Task brief » Copy all entries without alteration and skip the pictures they hold.

Data excerpts »
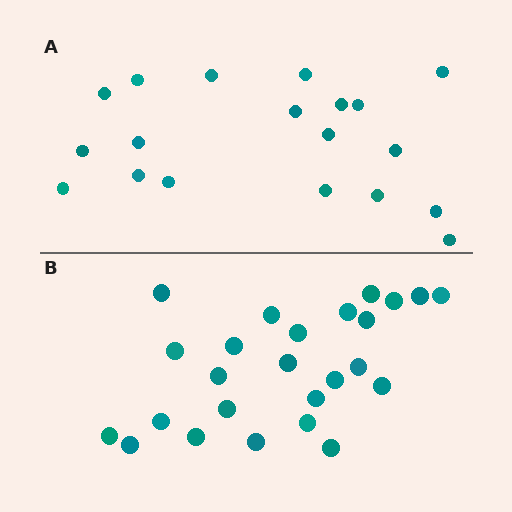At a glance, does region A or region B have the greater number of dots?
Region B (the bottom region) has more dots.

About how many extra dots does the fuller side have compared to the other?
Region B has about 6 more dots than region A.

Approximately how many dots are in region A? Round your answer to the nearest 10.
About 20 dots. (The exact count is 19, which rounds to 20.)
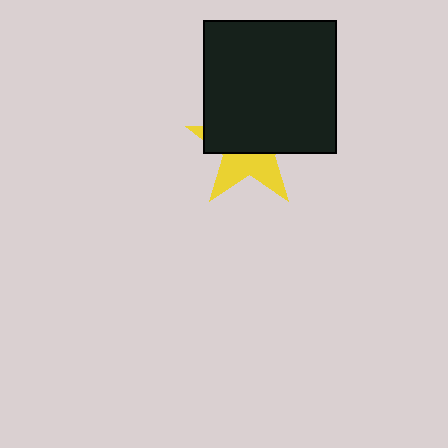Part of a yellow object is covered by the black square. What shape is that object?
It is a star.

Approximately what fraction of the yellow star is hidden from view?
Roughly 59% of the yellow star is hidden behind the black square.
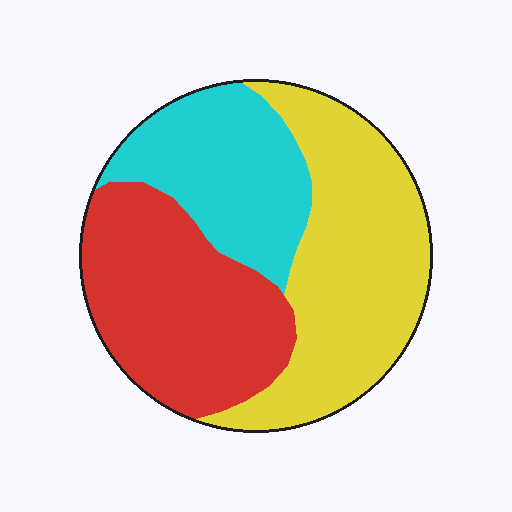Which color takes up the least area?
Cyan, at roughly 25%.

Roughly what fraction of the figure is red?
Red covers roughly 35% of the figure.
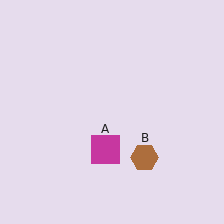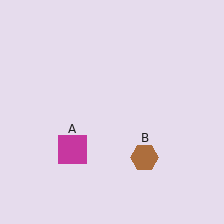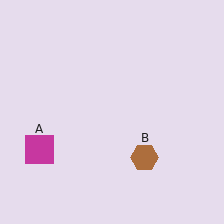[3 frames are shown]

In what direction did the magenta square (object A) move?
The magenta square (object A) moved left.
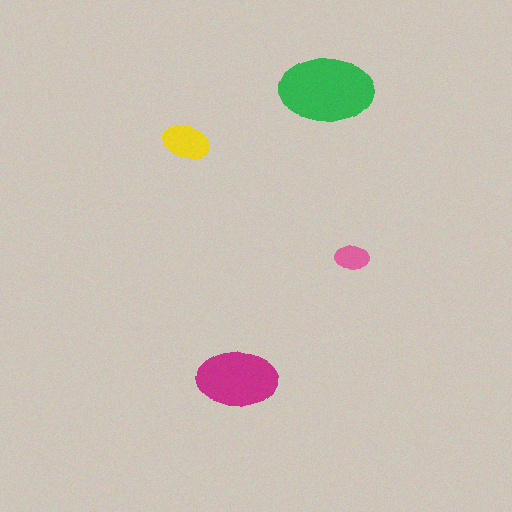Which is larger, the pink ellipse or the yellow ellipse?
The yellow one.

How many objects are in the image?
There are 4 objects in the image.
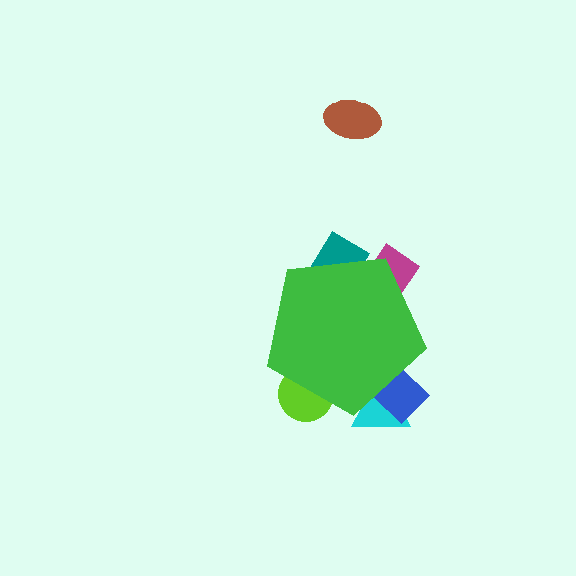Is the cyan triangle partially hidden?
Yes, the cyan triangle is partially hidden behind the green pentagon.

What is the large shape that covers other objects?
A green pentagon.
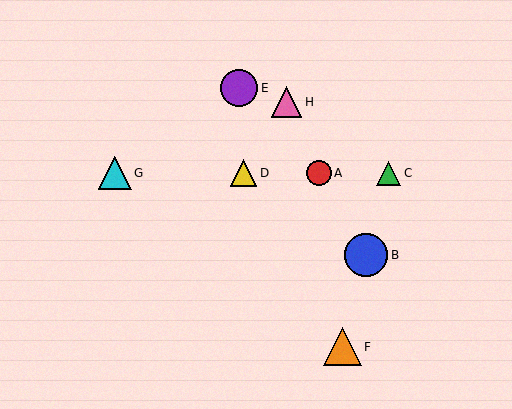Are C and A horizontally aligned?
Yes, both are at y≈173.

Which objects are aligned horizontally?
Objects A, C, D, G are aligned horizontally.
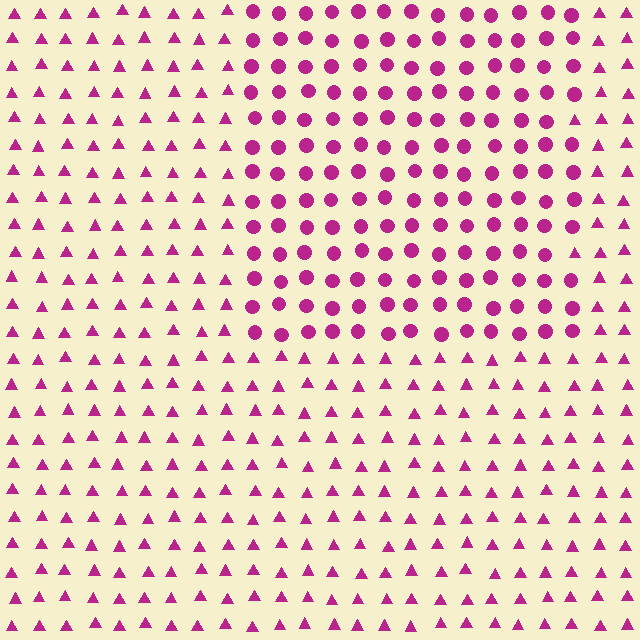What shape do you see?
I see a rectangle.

The output »
At a glance, does region A or region B have the greater number of dots?
Region B (the bottom region) has more dots.

About how many extra dots does the fuller side have compared to the other?
Region B has about 6 more dots than region A.

Approximately how many dots are in region A? Round your answer to the nearest 10.
About 20 dots. (The exact count is 19, which rounds to 20.)
Part of a yellow object is covered by the black square. What shape is that object?
It is a star.

Approximately what fraction of the yellow star is hidden from view?
Roughly 59% of the yellow star is hidden behind the black square.
Which color takes up the least area?
Cyan, at roughly 25%.

Roughly what fraction of the figure is red?
Red covers roughly 35% of the figure.
[3 frames are shown]

In what direction did the magenta square (object A) move?
The magenta square (object A) moved left.
Which is larger, the pink ellipse or the yellow ellipse?
The yellow one.

How many objects are in the image?
There are 4 objects in the image.
Is the cyan triangle partially hidden?
Yes, the cyan triangle is partially hidden behind the green pentagon.

What is the large shape that covers other objects?
A green pentagon.
Are C and A horizontally aligned?
Yes, both are at y≈173.

Which objects are aligned horizontally?
Objects A, C, D, G are aligned horizontally.
What shape do you see?
I see a rectangle.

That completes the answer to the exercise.